=== Begin Enclosure ===

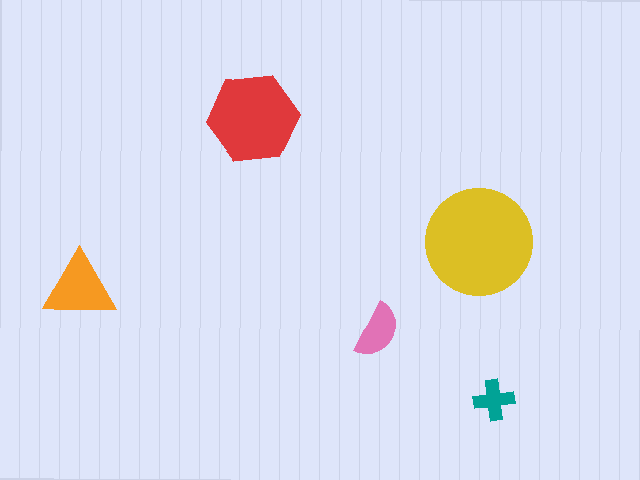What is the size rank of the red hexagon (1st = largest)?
2nd.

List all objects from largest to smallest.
The yellow circle, the red hexagon, the orange triangle, the pink semicircle, the teal cross.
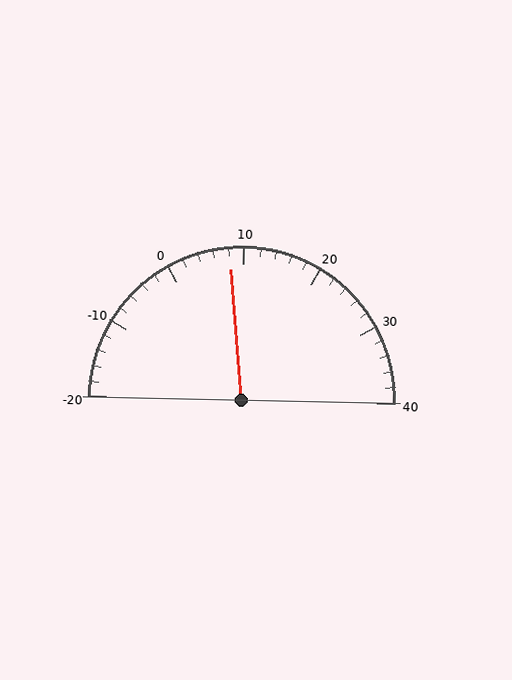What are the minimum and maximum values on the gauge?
The gauge ranges from -20 to 40.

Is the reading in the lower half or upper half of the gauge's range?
The reading is in the lower half of the range (-20 to 40).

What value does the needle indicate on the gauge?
The needle indicates approximately 8.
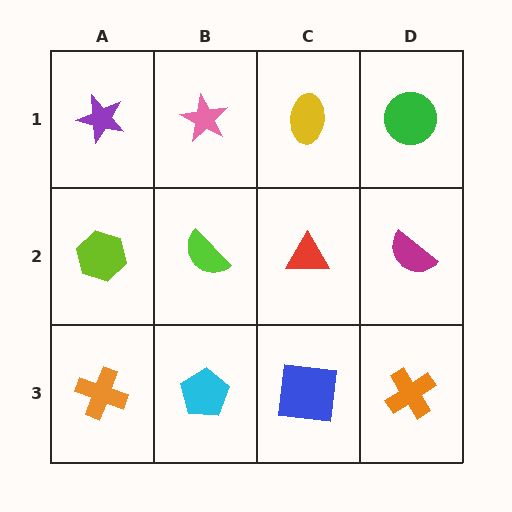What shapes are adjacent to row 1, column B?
A lime semicircle (row 2, column B), a purple star (row 1, column A), a yellow ellipse (row 1, column C).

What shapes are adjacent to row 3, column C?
A red triangle (row 2, column C), a cyan pentagon (row 3, column B), an orange cross (row 3, column D).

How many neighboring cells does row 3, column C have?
3.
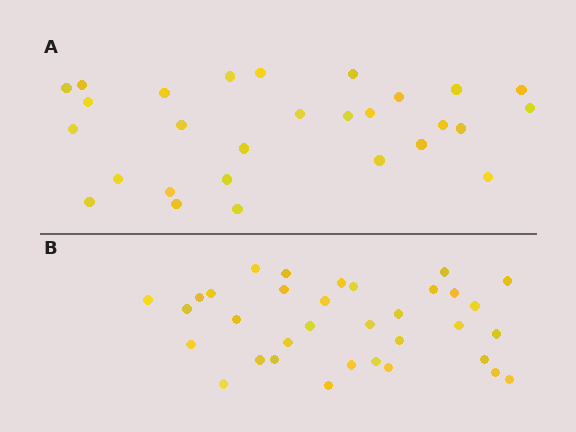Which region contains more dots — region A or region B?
Region B (the bottom region) has more dots.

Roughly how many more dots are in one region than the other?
Region B has about 6 more dots than region A.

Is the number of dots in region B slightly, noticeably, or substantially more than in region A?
Region B has only slightly more — the two regions are fairly close. The ratio is roughly 1.2 to 1.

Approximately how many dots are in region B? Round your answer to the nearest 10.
About 30 dots. (The exact count is 34, which rounds to 30.)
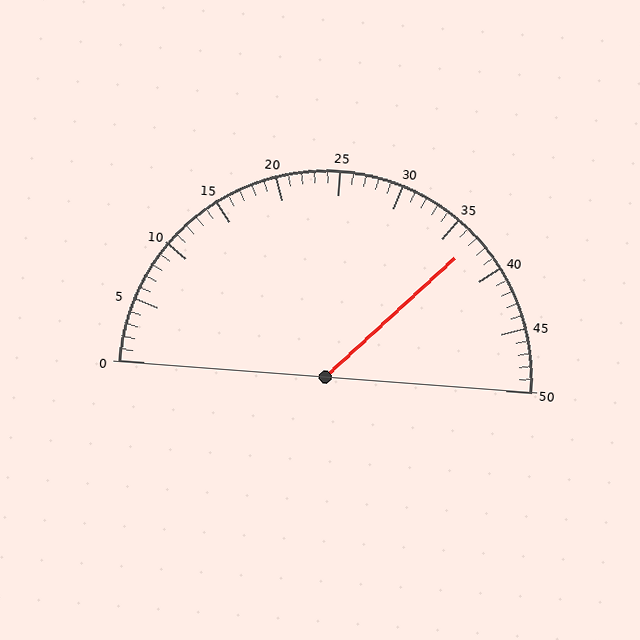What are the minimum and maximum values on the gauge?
The gauge ranges from 0 to 50.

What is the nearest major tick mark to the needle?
The nearest major tick mark is 35.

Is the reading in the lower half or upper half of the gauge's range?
The reading is in the upper half of the range (0 to 50).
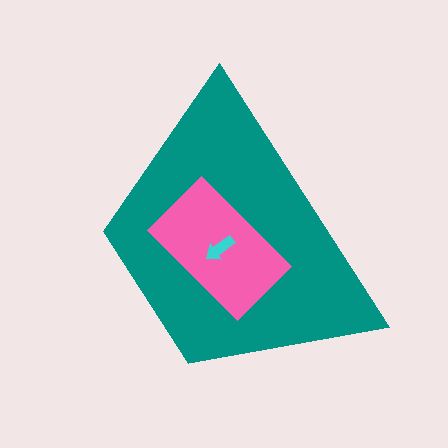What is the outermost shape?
The teal trapezoid.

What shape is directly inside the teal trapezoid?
The pink rectangle.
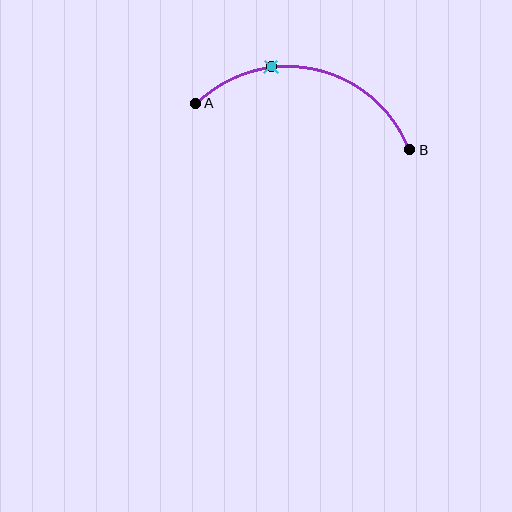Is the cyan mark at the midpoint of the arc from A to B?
No. The cyan mark lies on the arc but is closer to endpoint A. The arc midpoint would be at the point on the curve equidistant along the arc from both A and B.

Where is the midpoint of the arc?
The arc midpoint is the point on the curve farthest from the straight line joining A and B. It sits above that line.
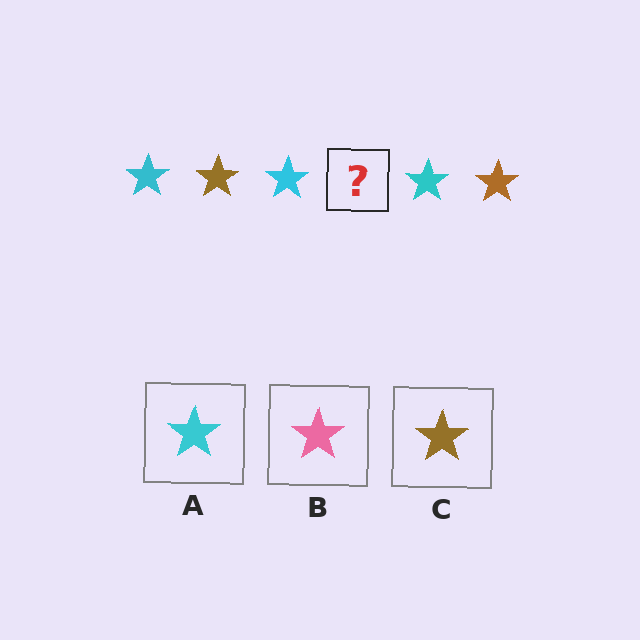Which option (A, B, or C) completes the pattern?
C.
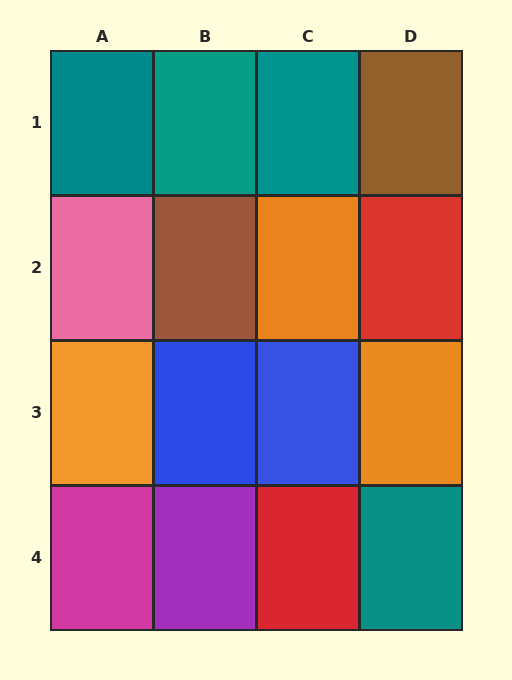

=== End Enclosure ===

### WHAT THIS TASK INVOLVES
An exact copy of each entry is required, minus the pictures.

### WRITTEN SOLUTION
What is the size rank of the red hexagon (1st = largest)?
2nd.

List all objects from largest to smallest.
The yellow circle, the red hexagon, the orange triangle, the pink semicircle, the teal cross.
What are the minimum and maximum values on the gauge?
The gauge ranges from -20 to 40.

Is the reading in the lower half or upper half of the gauge's range?
The reading is in the lower half of the range (-20 to 40).

What value does the needle indicate on the gauge?
The needle indicates approximately 8.
What shapes are adjacent to row 1, column B?
A lime semicircle (row 2, column B), a purple star (row 1, column A), a yellow ellipse (row 1, column C).

What shapes are adjacent to row 3, column C?
A red triangle (row 2, column C), a cyan pentagon (row 3, column B), an orange cross (row 3, column D).

How many neighboring cells does row 3, column C have?
3.
Which region contains more dots — region A or region B?
Region B (the bottom region) has more dots.

Roughly how many more dots are in one region than the other?
Region B has about 6 more dots than region A.

Is the number of dots in region B slightly, noticeably, or substantially more than in region A?
Region B has only slightly more — the two regions are fairly close. The ratio is roughly 1.2 to 1.

Approximately how many dots are in region B? Round your answer to the nearest 10.
About 30 dots. (The exact count is 34, which rounds to 30.)
What are the minimum and maximum values on the gauge?
The gauge ranges from 0 to 50.

What is the nearest major tick mark to the needle?
The nearest major tick mark is 35.

Is the reading in the lower half or upper half of the gauge's range?
The reading is in the upper half of the range (0 to 50).
What is the outermost shape?
The teal trapezoid.

What shape is directly inside the teal trapezoid?
The pink rectangle.
Is the cyan mark at the midpoint of the arc from A to B?
No. The cyan mark lies on the arc but is closer to endpoint A. The arc midpoint would be at the point on the curve equidistant along the arc from both A and B.

Where is the midpoint of the arc?
The arc midpoint is the point on the curve farthest from the straight line joining A and B. It sits above that line.
Which option (A, B, or C) completes the pattern?
C.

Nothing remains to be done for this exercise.